** Start of Data entries **
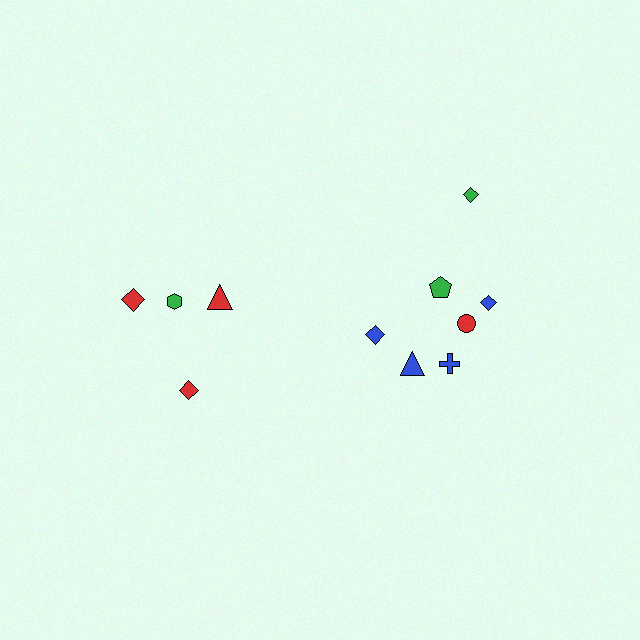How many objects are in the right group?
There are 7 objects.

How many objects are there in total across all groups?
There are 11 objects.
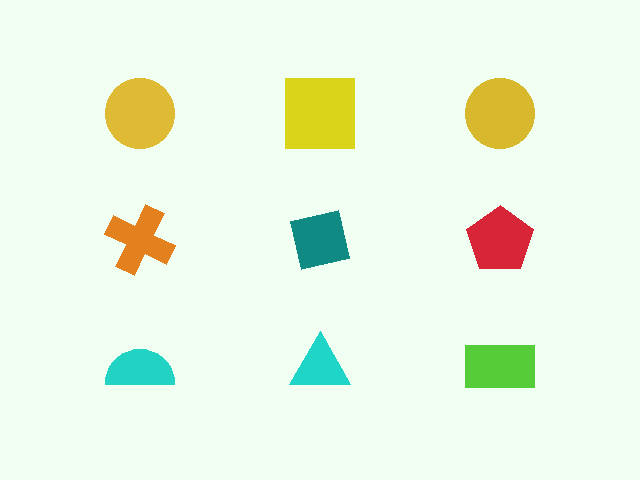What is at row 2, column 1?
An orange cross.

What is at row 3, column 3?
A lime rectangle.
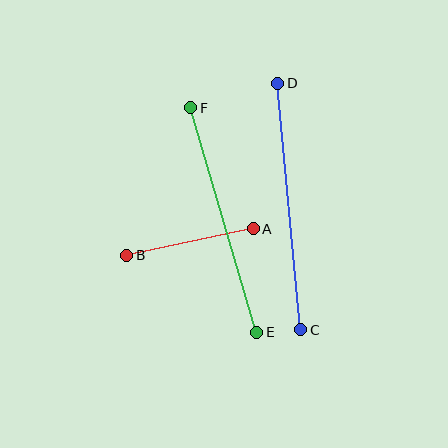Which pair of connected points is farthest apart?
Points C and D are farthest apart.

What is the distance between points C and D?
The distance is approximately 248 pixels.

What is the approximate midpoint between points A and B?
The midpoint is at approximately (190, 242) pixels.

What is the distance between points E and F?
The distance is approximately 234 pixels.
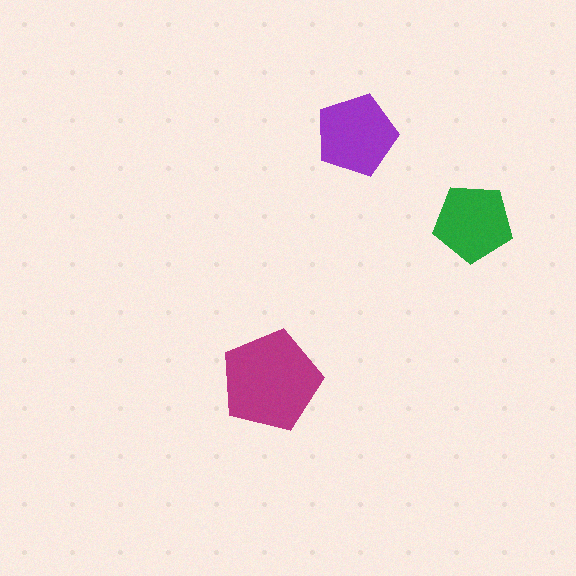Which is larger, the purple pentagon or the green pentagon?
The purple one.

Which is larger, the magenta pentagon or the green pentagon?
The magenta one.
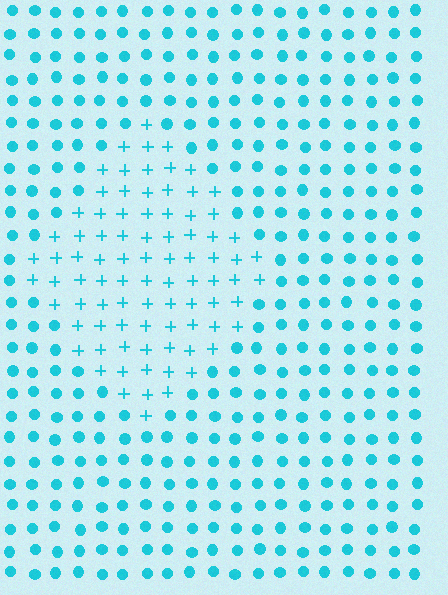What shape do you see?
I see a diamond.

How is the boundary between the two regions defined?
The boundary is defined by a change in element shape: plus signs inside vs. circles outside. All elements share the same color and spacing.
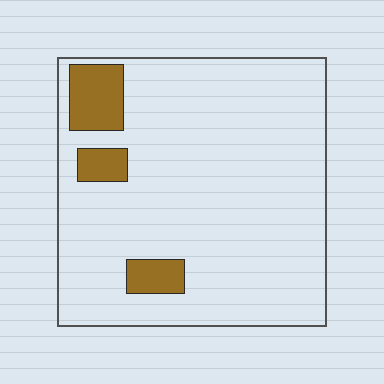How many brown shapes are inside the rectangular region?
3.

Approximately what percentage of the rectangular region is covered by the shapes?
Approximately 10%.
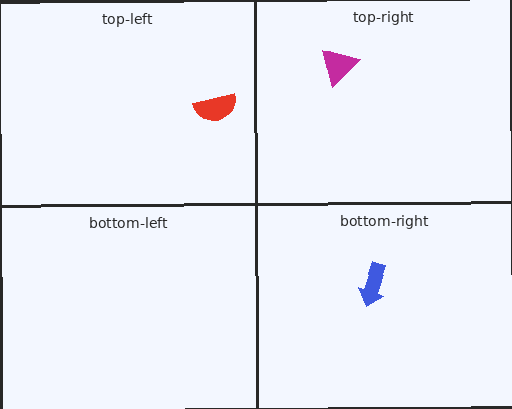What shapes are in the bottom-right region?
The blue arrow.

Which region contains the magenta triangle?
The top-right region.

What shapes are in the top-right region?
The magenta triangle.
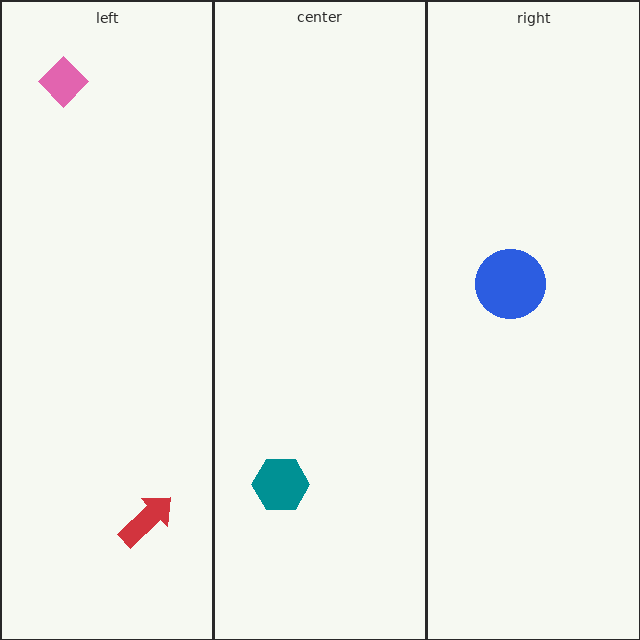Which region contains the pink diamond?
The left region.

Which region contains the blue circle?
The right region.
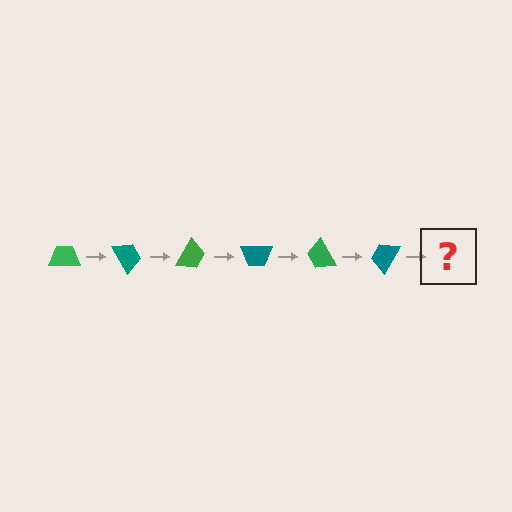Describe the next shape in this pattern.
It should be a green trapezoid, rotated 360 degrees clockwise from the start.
** End of Data entries **
** Start of Data entries **
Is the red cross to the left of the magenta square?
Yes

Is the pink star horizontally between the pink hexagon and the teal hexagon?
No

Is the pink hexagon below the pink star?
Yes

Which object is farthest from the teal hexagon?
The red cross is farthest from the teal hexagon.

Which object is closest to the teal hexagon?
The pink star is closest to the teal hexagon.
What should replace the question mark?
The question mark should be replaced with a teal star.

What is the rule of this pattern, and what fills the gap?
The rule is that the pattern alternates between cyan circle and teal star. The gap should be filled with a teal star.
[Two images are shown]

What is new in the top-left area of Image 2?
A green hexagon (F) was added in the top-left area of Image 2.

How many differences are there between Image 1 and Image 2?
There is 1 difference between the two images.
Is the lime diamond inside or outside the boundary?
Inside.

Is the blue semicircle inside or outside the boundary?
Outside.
** End of Data entries **
** Start of Data entries **
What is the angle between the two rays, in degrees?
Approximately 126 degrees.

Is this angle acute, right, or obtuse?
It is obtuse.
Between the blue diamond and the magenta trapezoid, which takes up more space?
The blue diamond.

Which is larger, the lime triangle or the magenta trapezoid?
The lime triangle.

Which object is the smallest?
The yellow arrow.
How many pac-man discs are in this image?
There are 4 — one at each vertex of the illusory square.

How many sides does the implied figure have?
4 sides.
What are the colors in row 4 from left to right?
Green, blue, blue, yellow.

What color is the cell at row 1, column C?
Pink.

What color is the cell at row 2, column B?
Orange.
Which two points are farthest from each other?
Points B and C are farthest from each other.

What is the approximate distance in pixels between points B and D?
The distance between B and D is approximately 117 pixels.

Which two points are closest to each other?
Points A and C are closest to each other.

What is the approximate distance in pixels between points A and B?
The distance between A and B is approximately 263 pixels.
** End of Data entries **
Problem details => From the line with "Is the pink star" through the line with "[Two images are shown]", set down every line exactly and nothing besides.

Worked solution =>
Is the pink star horizontally between the pink hexagon and the teal hexagon?
No

Is the pink hexagon below the pink star?
Yes

Which object is farthest from the teal hexagon?
The red cross is farthest from the teal hexagon.

Which object is closest to the teal hexagon?
The pink star is closest to the teal hexagon.
What should replace the question mark?
The question mark should be replaced with a teal star.

What is the rule of this pattern, and what fills the gap?
The rule is that the pattern alternates between cyan circle and teal star. The gap should be filled with a teal star.
[Two images are shown]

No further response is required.